- What you need to do -
Can you transcribe every line exactly and leave the pictures behind?

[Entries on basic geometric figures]
— begin —

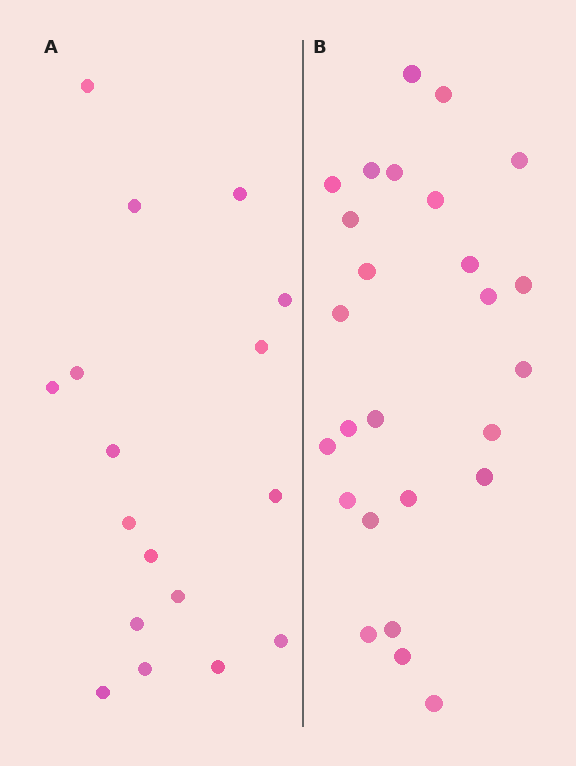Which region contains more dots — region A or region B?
Region B (the right region) has more dots.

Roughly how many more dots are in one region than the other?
Region B has roughly 8 or so more dots than region A.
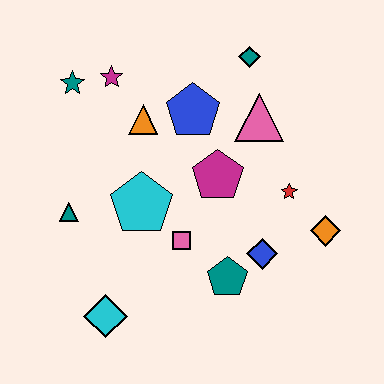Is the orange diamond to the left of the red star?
No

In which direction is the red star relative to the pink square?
The red star is to the right of the pink square.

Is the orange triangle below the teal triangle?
No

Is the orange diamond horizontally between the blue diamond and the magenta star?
No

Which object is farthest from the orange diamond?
The teal star is farthest from the orange diamond.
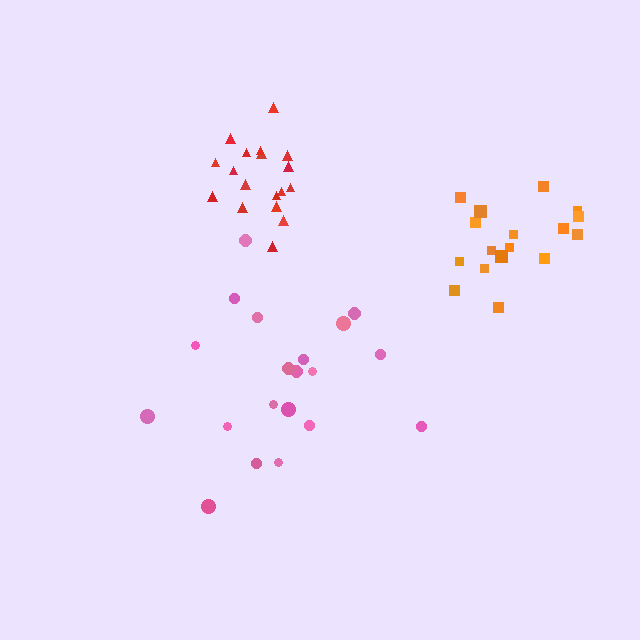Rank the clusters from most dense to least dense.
red, orange, pink.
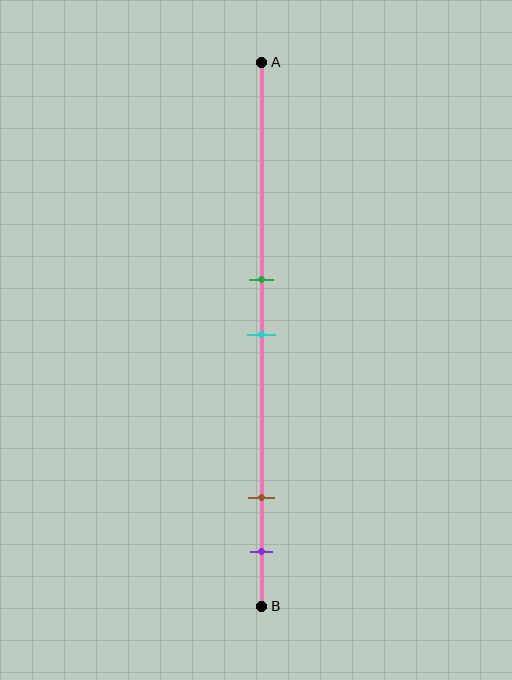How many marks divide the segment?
There are 4 marks dividing the segment.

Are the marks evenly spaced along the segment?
No, the marks are not evenly spaced.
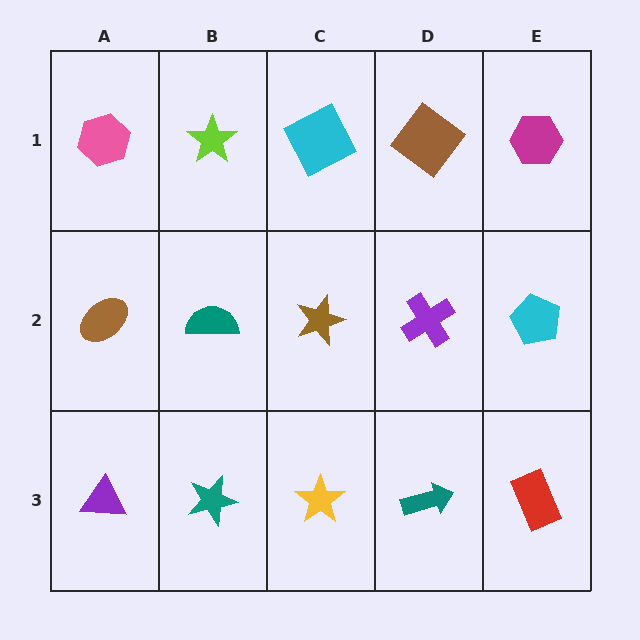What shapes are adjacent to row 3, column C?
A brown star (row 2, column C), a teal star (row 3, column B), a teal arrow (row 3, column D).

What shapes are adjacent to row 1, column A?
A brown ellipse (row 2, column A), a lime star (row 1, column B).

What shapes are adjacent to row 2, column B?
A lime star (row 1, column B), a teal star (row 3, column B), a brown ellipse (row 2, column A), a brown star (row 2, column C).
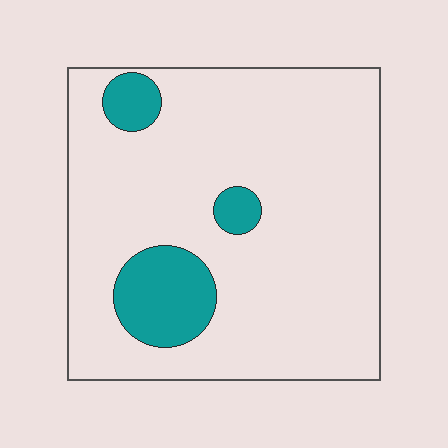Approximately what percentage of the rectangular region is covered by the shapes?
Approximately 15%.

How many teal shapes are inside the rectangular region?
3.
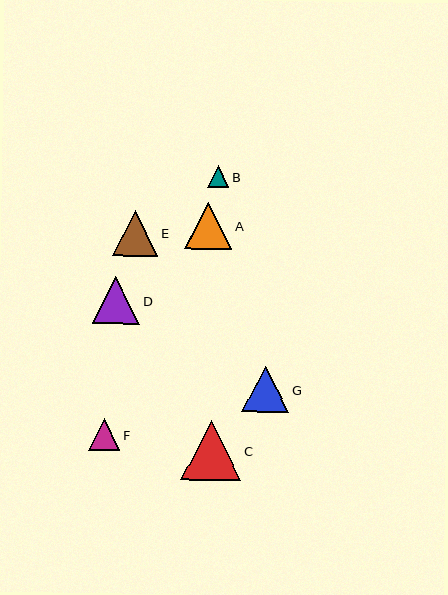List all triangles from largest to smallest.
From largest to smallest: C, A, D, G, E, F, B.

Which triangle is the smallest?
Triangle B is the smallest with a size of approximately 21 pixels.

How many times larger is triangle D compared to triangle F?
Triangle D is approximately 1.5 times the size of triangle F.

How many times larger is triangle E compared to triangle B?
Triangle E is approximately 2.1 times the size of triangle B.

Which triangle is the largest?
Triangle C is the largest with a size of approximately 60 pixels.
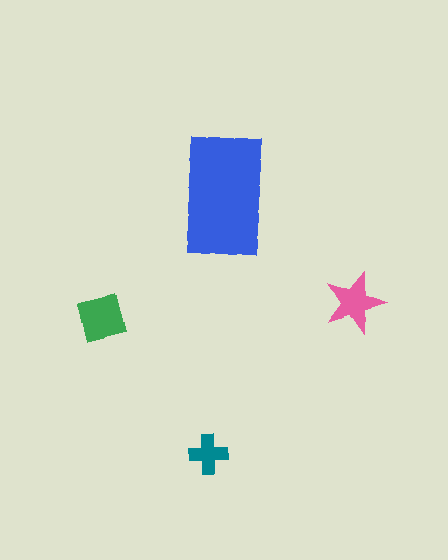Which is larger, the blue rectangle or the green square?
The blue rectangle.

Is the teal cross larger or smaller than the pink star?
Smaller.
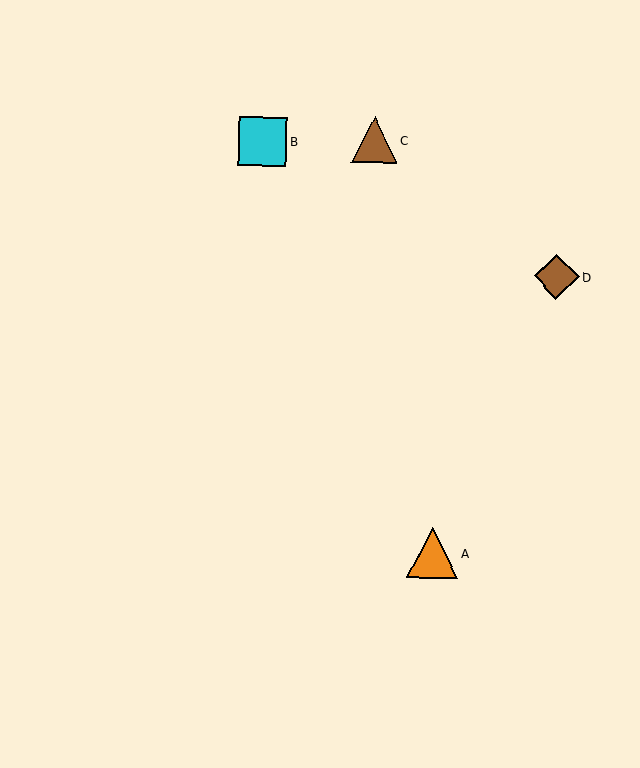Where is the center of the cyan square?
The center of the cyan square is at (262, 141).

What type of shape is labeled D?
Shape D is a brown diamond.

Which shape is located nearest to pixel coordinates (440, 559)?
The orange triangle (labeled A) at (433, 553) is nearest to that location.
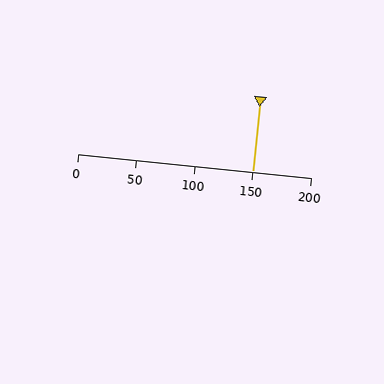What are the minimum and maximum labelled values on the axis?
The axis runs from 0 to 200.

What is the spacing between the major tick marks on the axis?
The major ticks are spaced 50 apart.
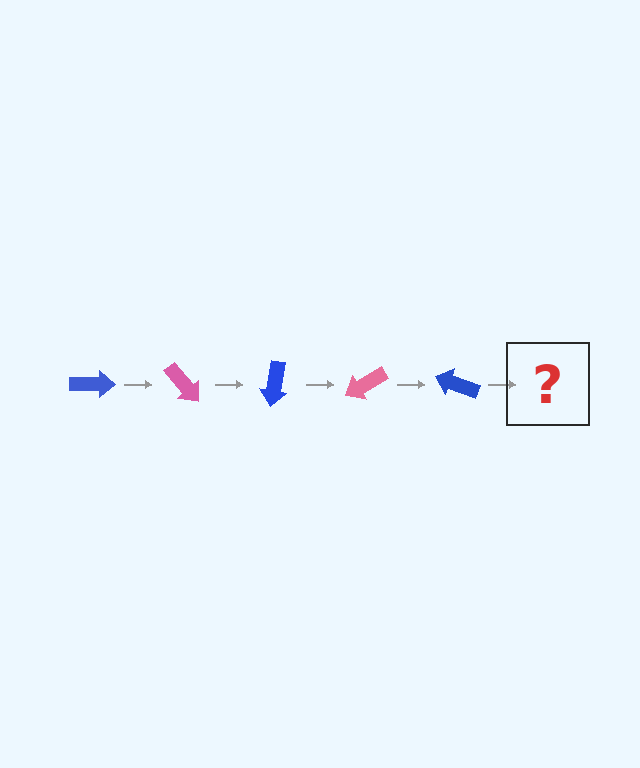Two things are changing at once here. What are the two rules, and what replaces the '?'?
The two rules are that it rotates 50 degrees clockwise each step and the color cycles through blue and pink. The '?' should be a pink arrow, rotated 250 degrees clockwise from the start.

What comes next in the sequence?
The next element should be a pink arrow, rotated 250 degrees clockwise from the start.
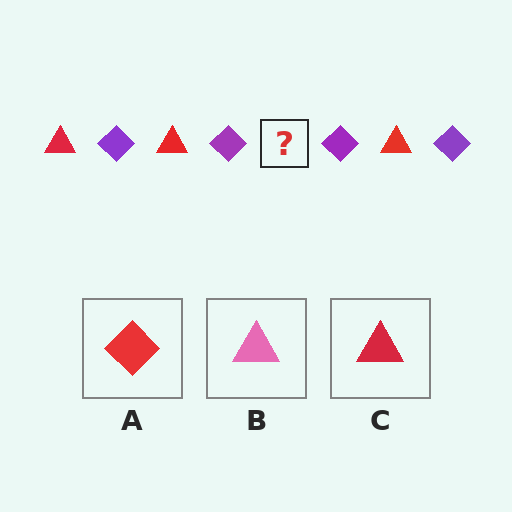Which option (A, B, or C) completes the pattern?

— end —

- Response -
Which region contains more dots — region A or region B?
Region B (the right region) has more dots.

Roughly how many more dots are in one region than the other?
Region B has roughly 8 or so more dots than region A.
Is the orange diamond to the left of the red star?
No

In which direction is the red star relative to the pink square?
The red star is to the right of the pink square.

Is the orange triangle below the teal triangle?
No

Is the orange diamond horizontally between the blue diamond and the magenta star?
No

Which object is farthest from the orange diamond?
The teal star is farthest from the orange diamond.
Rank the clusters from most dense to least dense.
red, orange, pink.
How many marks divide the segment?
There are 4 marks dividing the segment.

Are the marks evenly spaced along the segment?
No, the marks are not evenly spaced.
What shapes are adjacent to row 3, column C?
A brown star (row 2, column C), a teal star (row 3, column B), a teal arrow (row 3, column D).

What shapes are adjacent to row 1, column A?
A brown ellipse (row 2, column A), a lime star (row 1, column B).

What shapes are adjacent to row 2, column B?
A lime star (row 1, column B), a teal star (row 3, column B), a brown ellipse (row 2, column A), a brown star (row 2, column C).
Approximately what percentage of the rectangular region is covered by the shapes?
Approximately 15%.

How many teal shapes are inside the rectangular region?
3.
List all triangles from largest to smallest.
From largest to smallest: C, A, D, G, E, F, B.

Which triangle is the smallest?
Triangle B is the smallest with a size of approximately 21 pixels.

How many times larger is triangle D compared to triangle F?
Triangle D is approximately 1.5 times the size of triangle F.

How many times larger is triangle E compared to triangle B?
Triangle E is approximately 2.1 times the size of triangle B.

Which triangle is the largest?
Triangle C is the largest with a size of approximately 60 pixels.
Which is larger, the blue rectangle or the green square?
The blue rectangle.

Is the teal cross larger or smaller than the pink star?
Smaller.
Where is the center of the cyan square?
The center of the cyan square is at (262, 141).

What type of shape is labeled D?
Shape D is a brown diamond.

Which shape is located nearest to pixel coordinates (440, 559)?
The orange triangle (labeled A) at (433, 553) is nearest to that location.
What are the minimum and maximum labelled values on the axis?
The axis runs from 0 to 200.

What is the spacing between the major tick marks on the axis?
The major ticks are spaced 50 apart.
Two things are changing at once here. What are the two rules, and what replaces the '?'?
The two rules are that it rotates 50 degrees clockwise each step and the color cycles through blue and pink. The '?' should be a pink arrow, rotated 250 degrees clockwise from the start.

What comes next in the sequence?
The next element should be a pink arrow, rotated 250 degrees clockwise from the start.
Which option (A, B, or C) completes the pattern?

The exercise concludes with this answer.